§ **TASK**
Don't copy the pictures; return every other part of the records exactly.

>> Start EXTRACTED DATA

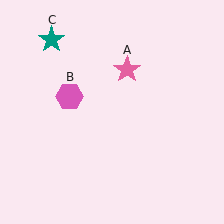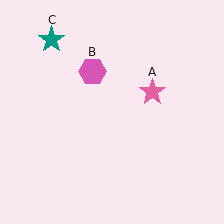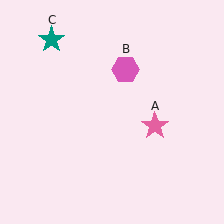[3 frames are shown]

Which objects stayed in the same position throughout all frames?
Teal star (object C) remained stationary.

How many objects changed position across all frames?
2 objects changed position: pink star (object A), pink hexagon (object B).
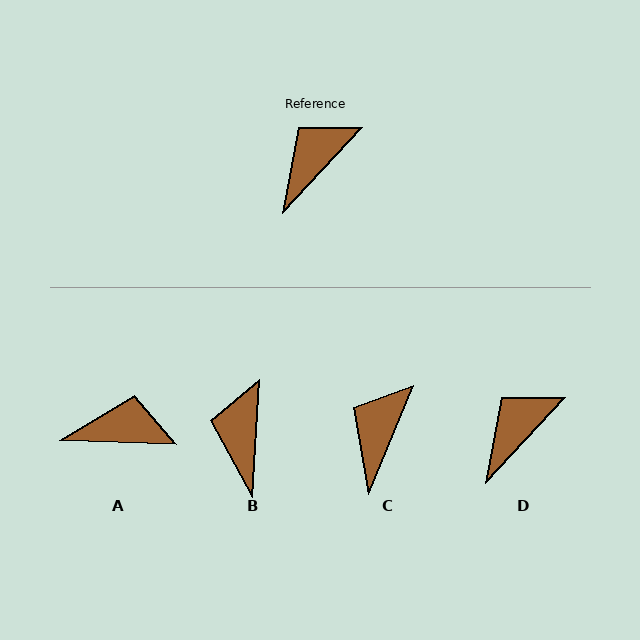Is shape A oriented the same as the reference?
No, it is off by about 49 degrees.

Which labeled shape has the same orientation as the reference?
D.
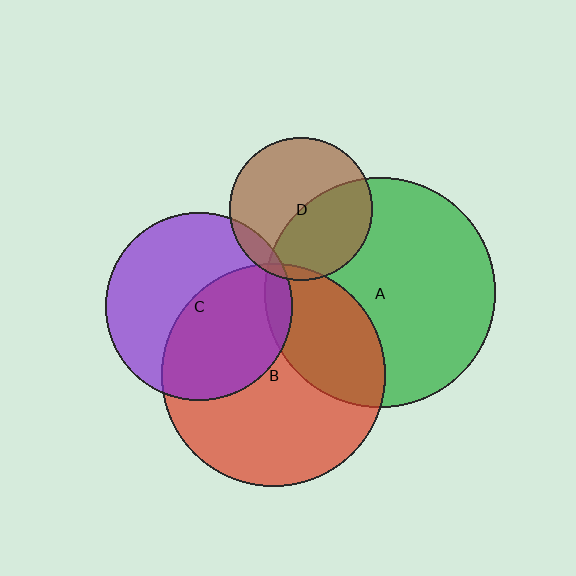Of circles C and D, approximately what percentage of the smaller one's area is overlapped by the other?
Approximately 10%.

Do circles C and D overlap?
Yes.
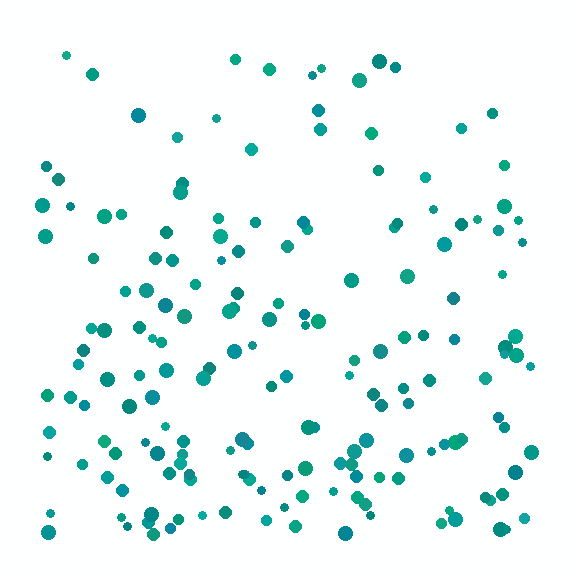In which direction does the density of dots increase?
From top to bottom, with the bottom side densest.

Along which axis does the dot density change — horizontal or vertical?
Vertical.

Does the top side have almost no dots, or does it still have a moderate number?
Still a moderate number, just noticeably fewer than the bottom.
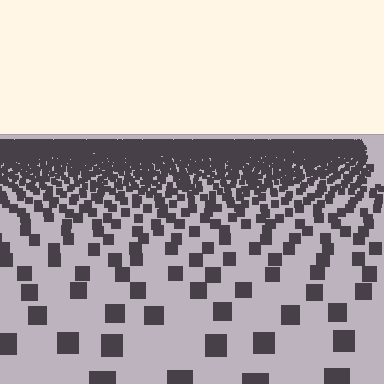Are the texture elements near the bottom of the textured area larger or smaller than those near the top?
Larger. Near the bottom, elements are closer to the viewer and appear at a bigger on-screen size.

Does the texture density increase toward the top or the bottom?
Density increases toward the top.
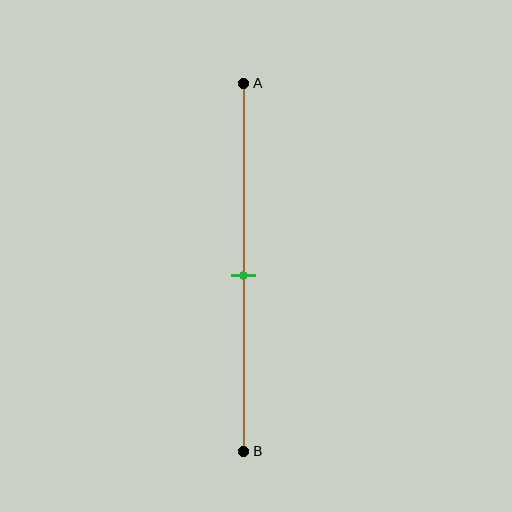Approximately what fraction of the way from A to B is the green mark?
The green mark is approximately 50% of the way from A to B.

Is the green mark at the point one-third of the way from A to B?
No, the mark is at about 50% from A, not at the 33% one-third point.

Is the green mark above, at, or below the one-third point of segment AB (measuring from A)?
The green mark is below the one-third point of segment AB.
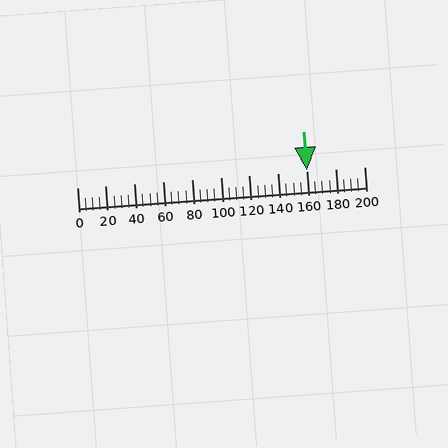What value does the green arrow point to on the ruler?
The green arrow points to approximately 160.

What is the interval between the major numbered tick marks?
The major tick marks are spaced 20 units apart.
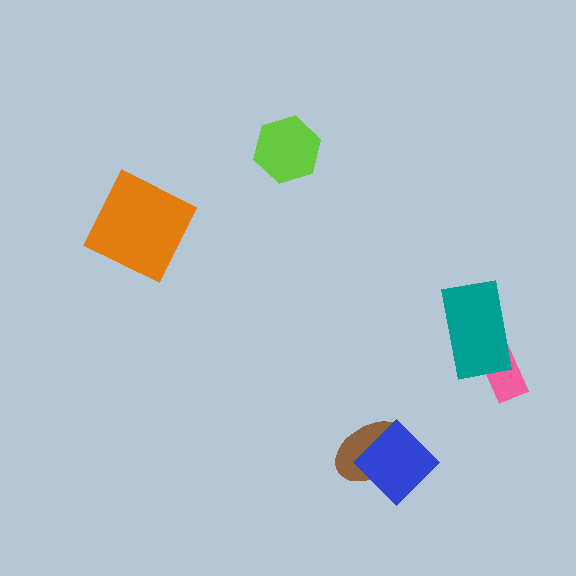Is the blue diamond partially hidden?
No, no other shape covers it.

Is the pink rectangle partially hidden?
Yes, it is partially covered by another shape.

>> End EXTRACTED DATA

§ **WRITTEN ANSWER**
[3 frames are shown]

Which objects stayed in the same position throughout all frames?
Teal star (object C) remained stationary.

How many objects changed position across all frames?
2 objects changed position: pink star (object A), pink hexagon (object B).
Is shape A oriented the same as the reference?
No, it is off by about 49 degrees.

Which labeled shape has the same orientation as the reference?
D.
Of circles C and D, approximately what percentage of the smaller one's area is overlapped by the other?
Approximately 10%.

Do circles C and D overlap?
Yes.
In which direction does the density of dots increase?
From top to bottom, with the bottom side densest.

Along which axis does the dot density change — horizontal or vertical?
Vertical.

Does the top side have almost no dots, or does it still have a moderate number?
Still a moderate number, just noticeably fewer than the bottom.
Are the texture elements near the bottom of the textured area larger or smaller than those near the top?
Larger. Near the bottom, elements are closer to the viewer and appear at a bigger on-screen size.

Does the texture density increase toward the top or the bottom?
Density increases toward the top.
Approximately what fraction of the way from A to B is the green mark?
The green mark is approximately 50% of the way from A to B.

Is the green mark at the point one-third of the way from A to B?
No, the mark is at about 50% from A, not at the 33% one-third point.

Is the green mark above, at, or below the one-third point of segment AB (measuring from A)?
The green mark is below the one-third point of segment AB.
What value does the green arrow point to on the ruler?
The green arrow points to approximately 160.

What is the interval between the major numbered tick marks?
The major tick marks are spaced 20 units apart.
Is the blue diamond partially hidden?
No, no other shape covers it.

Is the pink rectangle partially hidden?
Yes, it is partially covered by another shape.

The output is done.